Geometric figure dataset entries:
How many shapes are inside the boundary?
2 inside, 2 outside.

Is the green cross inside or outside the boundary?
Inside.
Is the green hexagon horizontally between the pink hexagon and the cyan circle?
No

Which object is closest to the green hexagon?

[SET PROBLEM] Write the data from above out again, exactly.

[THE REPLY]
How many shapes are inside the boundary?
2 inside, 2 outside.

Is the green cross inside or outside the boundary?
Inside.
Is the green hexagon horizontally between the pink hexagon and the cyan circle?
No

Which object is closest to the green hexagon?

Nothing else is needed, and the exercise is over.